[PROBLEM]:
Restate word for word the lines of the records below, starting at the line that contains "How many green diamonds are there?" and ending at the line that contains "Is the yellow", with both of those lines included and nothing else.

[EXTRACTED RECORDS]:
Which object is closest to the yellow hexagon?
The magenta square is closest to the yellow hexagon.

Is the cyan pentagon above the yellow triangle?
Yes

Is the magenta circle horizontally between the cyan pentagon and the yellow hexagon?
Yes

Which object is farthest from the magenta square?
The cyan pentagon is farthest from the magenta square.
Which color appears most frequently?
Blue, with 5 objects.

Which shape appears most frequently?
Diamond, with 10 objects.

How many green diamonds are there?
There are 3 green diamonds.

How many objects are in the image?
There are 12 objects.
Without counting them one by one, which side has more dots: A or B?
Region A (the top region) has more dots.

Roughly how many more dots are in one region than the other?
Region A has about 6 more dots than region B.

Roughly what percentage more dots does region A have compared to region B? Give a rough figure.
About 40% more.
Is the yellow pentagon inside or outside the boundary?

...

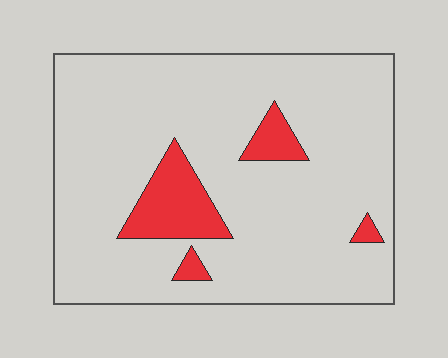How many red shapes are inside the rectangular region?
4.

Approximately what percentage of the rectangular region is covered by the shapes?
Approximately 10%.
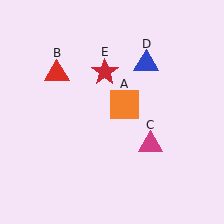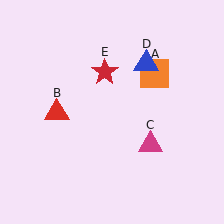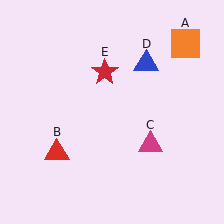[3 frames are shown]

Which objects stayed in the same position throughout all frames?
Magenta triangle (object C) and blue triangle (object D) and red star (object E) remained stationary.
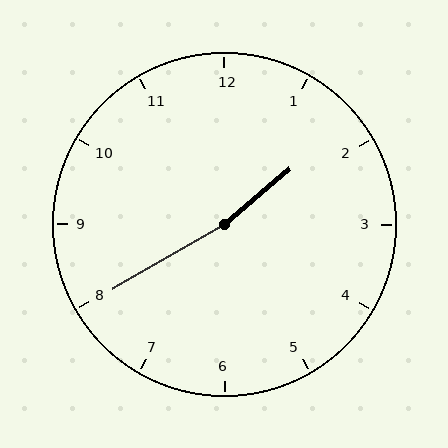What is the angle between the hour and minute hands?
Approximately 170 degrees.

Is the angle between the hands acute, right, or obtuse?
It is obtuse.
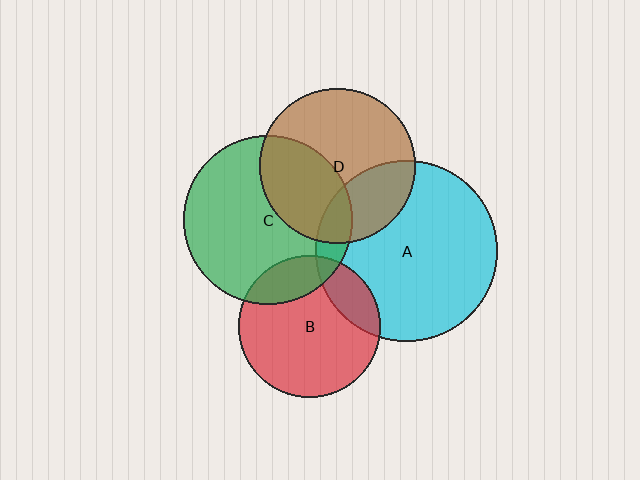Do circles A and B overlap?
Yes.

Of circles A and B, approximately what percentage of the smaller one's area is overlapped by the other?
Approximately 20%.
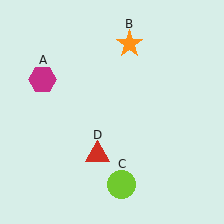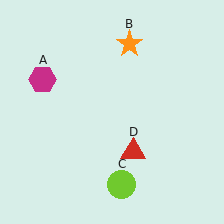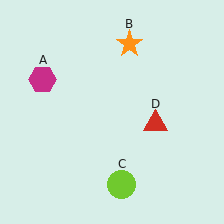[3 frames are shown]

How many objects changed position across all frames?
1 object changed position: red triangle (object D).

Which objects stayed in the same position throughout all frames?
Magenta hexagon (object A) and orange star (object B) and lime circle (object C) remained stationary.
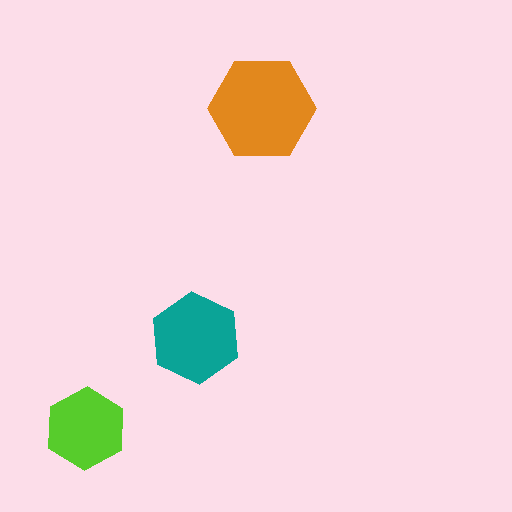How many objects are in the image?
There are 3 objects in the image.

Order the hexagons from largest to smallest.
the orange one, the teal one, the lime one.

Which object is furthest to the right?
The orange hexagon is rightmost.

[SOLUTION TO THIS TASK]:
How many green diamonds are there?
There are 3 green diamonds.

How many objects are in the image?
There are 12 objects.
Without counting them one by one, which side has more dots: A or B?
Region A (the top region) has more dots.

Roughly how many more dots are in one region than the other?
Region A has about 6 more dots than region B.

Roughly what percentage more dots does region A have compared to region B? Give a rough figure.
About 40% more.
Is the yellow pentagon inside or outside the boundary?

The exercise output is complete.